* [WRITTEN PROBLEM] Return every record exactly as written.

* [SUPPLIED MATERIAL]
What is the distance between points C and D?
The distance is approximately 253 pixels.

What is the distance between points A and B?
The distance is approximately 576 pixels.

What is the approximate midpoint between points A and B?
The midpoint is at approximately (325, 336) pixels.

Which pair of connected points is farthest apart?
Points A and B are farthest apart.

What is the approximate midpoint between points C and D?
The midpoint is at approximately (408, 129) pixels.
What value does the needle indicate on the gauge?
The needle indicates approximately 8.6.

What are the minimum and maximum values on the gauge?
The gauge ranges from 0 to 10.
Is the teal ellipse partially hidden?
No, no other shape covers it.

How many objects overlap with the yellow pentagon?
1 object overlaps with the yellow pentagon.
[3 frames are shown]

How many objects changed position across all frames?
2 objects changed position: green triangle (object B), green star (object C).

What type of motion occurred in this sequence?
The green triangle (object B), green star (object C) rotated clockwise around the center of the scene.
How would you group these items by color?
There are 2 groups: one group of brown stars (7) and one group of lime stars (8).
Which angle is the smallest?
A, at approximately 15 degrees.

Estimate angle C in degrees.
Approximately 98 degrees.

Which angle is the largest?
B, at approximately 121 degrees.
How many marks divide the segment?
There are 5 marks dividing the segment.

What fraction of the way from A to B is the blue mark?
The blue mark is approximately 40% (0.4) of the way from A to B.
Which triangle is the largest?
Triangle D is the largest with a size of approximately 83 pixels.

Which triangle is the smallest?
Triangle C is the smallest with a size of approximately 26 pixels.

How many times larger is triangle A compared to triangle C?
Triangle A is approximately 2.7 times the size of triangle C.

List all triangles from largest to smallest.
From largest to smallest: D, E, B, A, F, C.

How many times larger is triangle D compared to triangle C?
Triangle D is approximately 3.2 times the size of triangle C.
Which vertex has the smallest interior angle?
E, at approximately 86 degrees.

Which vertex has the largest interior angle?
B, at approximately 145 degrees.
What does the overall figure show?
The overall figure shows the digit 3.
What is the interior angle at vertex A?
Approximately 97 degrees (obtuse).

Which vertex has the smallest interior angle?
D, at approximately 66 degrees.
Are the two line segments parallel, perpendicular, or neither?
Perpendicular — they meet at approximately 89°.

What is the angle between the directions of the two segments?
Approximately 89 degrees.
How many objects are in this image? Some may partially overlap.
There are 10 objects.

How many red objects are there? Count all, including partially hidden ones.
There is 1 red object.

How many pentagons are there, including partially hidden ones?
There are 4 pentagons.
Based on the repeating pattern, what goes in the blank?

* [SOLUTION TO THE EXERCISE]
What is the distance between points C and D?
The distance is approximately 253 pixels.

What is the distance between points A and B?
The distance is approximately 576 pixels.

What is the approximate midpoint between points A and B?
The midpoint is at approximately (325, 336) pixels.

Which pair of connected points is farthest apart?
Points A and B are farthest apart.

What is the approximate midpoint between points C and D?
The midpoint is at approximately (408, 129) pixels.
What value does the needle indicate on the gauge?
The needle indicates approximately 8.6.

What are the minimum and maximum values on the gauge?
The gauge ranges from 0 to 10.
Is the teal ellipse partially hidden?
No, no other shape covers it.

How many objects overlap with the yellow pentagon?
1 object overlaps with the yellow pentagon.
[3 frames are shown]

How many objects changed position across all frames?
2 objects changed position: green triangle (object B), green star (object C).

What type of motion occurred in this sequence?
The green triangle (object B), green star (object C) rotated clockwise around the center of the scene.
How would you group these items by color?
There are 2 groups: one group of brown stars (7) and one group of lime stars (8).
Which angle is the smallest?
A, at approximately 15 degrees.

Estimate angle C in degrees.
Approximately 98 degrees.

Which angle is the largest?
B, at approximately 121 degrees.
How many marks divide the segment?
There are 5 marks dividing the segment.

What fraction of the way from A to B is the blue mark?
The blue mark is approximately 40% (0.4) of the way from A to B.
Which triangle is the largest?
Triangle D is the largest with a size of approximately 83 pixels.

Which triangle is the smallest?
Triangle C is the smallest with a size of approximately 26 pixels.

How many times larger is triangle A compared to triangle C?
Triangle A is approximately 2.7 times the size of triangle C.

List all triangles from largest to smallest.
From largest to smallest: D, E, B, A, F, C.

How many times larger is triangle D compared to triangle C?
Triangle D is approximately 3.2 times the size of triangle C.
Which vertex has the smallest interior angle?
E, at approximately 86 degrees.

Which vertex has the largest interior angle?
B, at approximately 145 degrees.
What does the overall figure show?
The overall figure shows the digit 3.
What is the interior angle at vertex A?
Approximately 97 degrees (obtuse).

Which vertex has the smallest interior angle?
D, at approximately 66 degrees.
Are the two line segments parallel, perpendicular, or neither?
Perpendicular — they meet at approximately 89°.

What is the angle between the directions of the two segments?
Approximately 89 degrees.
How many objects are in this image? Some may partially overlap.
There are 10 objects.

How many red objects are there? Count all, including partially hidden ones.
There is 1 red object.

How many pentagons are there, including partially hidden ones?
There are 4 pentagons.
Based on the repeating pattern, what goes in the blank?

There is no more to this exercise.